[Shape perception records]
-=-=-

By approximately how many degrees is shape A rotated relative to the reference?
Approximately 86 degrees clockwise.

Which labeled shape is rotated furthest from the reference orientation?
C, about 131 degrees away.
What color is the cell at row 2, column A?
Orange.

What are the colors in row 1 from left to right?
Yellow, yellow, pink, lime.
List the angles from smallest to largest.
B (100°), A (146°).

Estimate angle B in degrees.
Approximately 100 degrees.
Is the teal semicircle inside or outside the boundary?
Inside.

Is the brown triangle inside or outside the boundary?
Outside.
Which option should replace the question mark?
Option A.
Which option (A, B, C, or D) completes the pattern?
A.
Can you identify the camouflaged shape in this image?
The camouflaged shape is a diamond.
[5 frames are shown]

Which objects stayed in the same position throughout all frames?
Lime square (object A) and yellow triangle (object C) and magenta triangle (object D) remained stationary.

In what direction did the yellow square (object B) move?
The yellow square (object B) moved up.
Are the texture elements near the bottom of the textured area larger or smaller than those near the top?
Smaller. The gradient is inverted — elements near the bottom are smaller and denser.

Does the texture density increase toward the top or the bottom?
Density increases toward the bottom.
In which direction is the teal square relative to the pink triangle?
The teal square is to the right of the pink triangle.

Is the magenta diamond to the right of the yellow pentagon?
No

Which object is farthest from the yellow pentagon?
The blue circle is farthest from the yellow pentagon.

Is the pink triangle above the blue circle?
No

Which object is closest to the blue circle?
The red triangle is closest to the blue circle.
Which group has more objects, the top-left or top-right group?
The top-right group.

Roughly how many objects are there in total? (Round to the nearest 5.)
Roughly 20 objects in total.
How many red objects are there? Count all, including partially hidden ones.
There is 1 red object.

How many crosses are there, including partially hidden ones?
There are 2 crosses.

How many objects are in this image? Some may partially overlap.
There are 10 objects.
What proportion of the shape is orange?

-=-=-

* Short exercise
Each line must be given again exactly as written above.

* Worked solution
By approximately how many degrees is shape A rotated relative to the reference?
Approximately 86 degrees clockwise.

Which labeled shape is rotated furthest from the reference orientation?
C, about 131 degrees away.
What color is the cell at row 2, column A?
Orange.

What are the colors in row 1 from left to right?
Yellow, yellow, pink, lime.
List the angles from smallest to largest.
B (100°), A (146°).

Estimate angle B in degrees.
Approximately 100 degrees.
Is the teal semicircle inside or outside the boundary?
Inside.

Is the brown triangle inside or outside the boundary?
Outside.
Which option should replace the question mark?
Option A.
Which option (A, B, C, or D) completes the pattern?
A.
Can you identify the camouflaged shape in this image?
The camouflaged shape is a diamond.
[5 frames are shown]

Which objects stayed in the same position throughout all frames?
Lime square (object A) and yellow triangle (object C) and magenta triangle (object D) remained stationary.

In what direction did the yellow square (object B) move?
The yellow square (object B) moved up.
Are the texture elements near the bottom of the textured area larger or smaller than those near the top?
Smaller. The gradient is inverted — elements near the bottom are smaller and denser.

Does the texture density increase toward the top or the bottom?
Density increases toward the bottom.
In which direction is the teal square relative to the pink triangle?
The teal square is to the right of the pink triangle.

Is the magenta diamond to the right of the yellow pentagon?
No

Which object is farthest from the yellow pentagon?
The blue circle is farthest from the yellow pentagon.

Is the pink triangle above the blue circle?
No

Which object is closest to the blue circle?
The red triangle is closest to the blue circle.
Which group has more objects, the top-left or top-right group?
The top-right group.

Roughly how many objects are there in total? (Round to the nearest 5.)
Roughly 20 objects in total.
How many red objects are there? Count all, including partially hidden ones.
There is 1 red object.

How many crosses are there, including partially hidden ones?
There are 2 crosses.

How many objects are in this image? Some may partially overlap.
There are 10 objects.
What proportion of the shape is orange?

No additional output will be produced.